Problem to solve: Reproduce, exactly and in full, the lines from the one with "What comes next in the sequence?" through the one with "[4 frames are shown]" in the data below; drop pictures.

Entries:
## Start
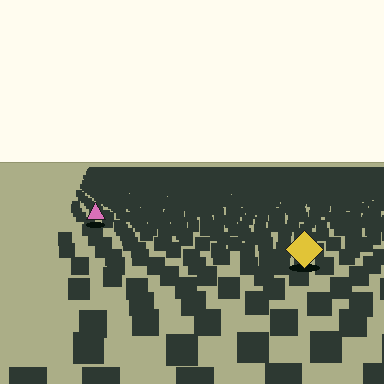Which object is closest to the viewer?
The yellow diamond is closest. The texture marks near it are larger and more spread out.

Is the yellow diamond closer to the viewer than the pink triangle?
Yes. The yellow diamond is closer — you can tell from the texture gradient: the ground texture is coarser near it.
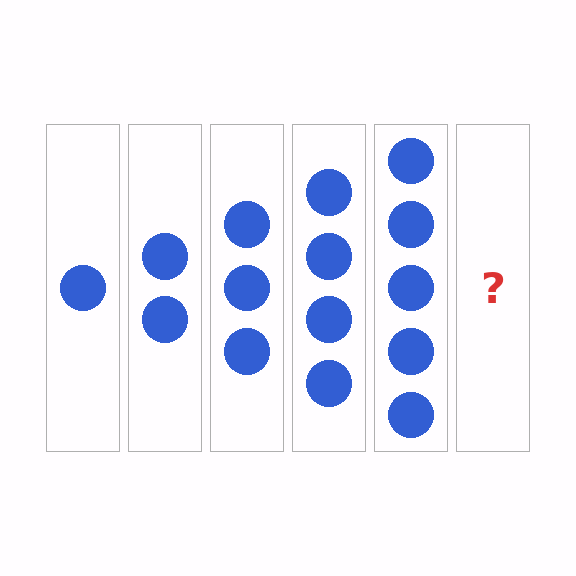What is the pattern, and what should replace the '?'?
The pattern is that each step adds one more circle. The '?' should be 6 circles.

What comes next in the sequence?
The next element should be 6 circles.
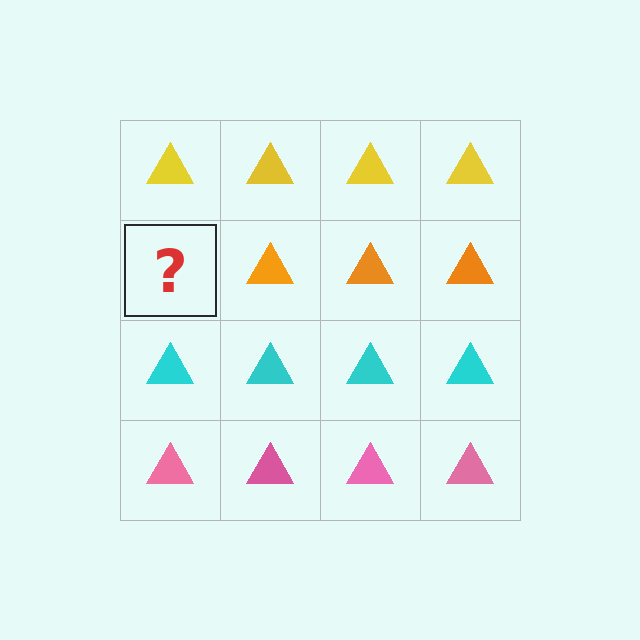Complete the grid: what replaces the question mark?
The question mark should be replaced with an orange triangle.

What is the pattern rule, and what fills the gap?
The rule is that each row has a consistent color. The gap should be filled with an orange triangle.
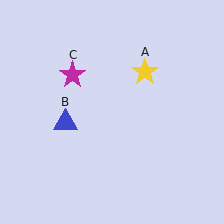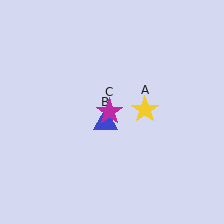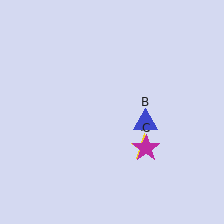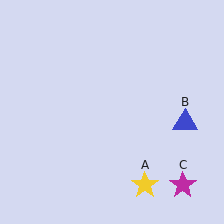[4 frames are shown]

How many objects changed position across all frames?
3 objects changed position: yellow star (object A), blue triangle (object B), magenta star (object C).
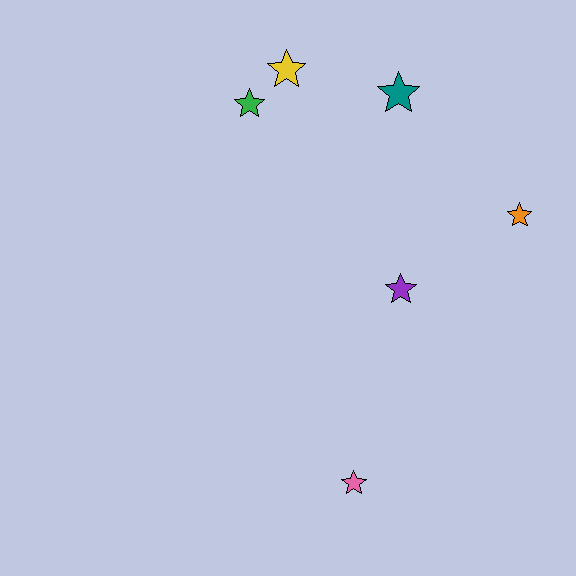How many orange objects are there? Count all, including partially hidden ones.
## End
Task solution:
What comes next in the sequence?
The next element should be 6 circles.
Complete the grid: what replaces the question mark?
The question mark should be replaced with an orange triangle.

What is the pattern rule, and what fills the gap?
The rule is that each row has a consistent color. The gap should be filled with an orange triangle.
[4 frames are shown]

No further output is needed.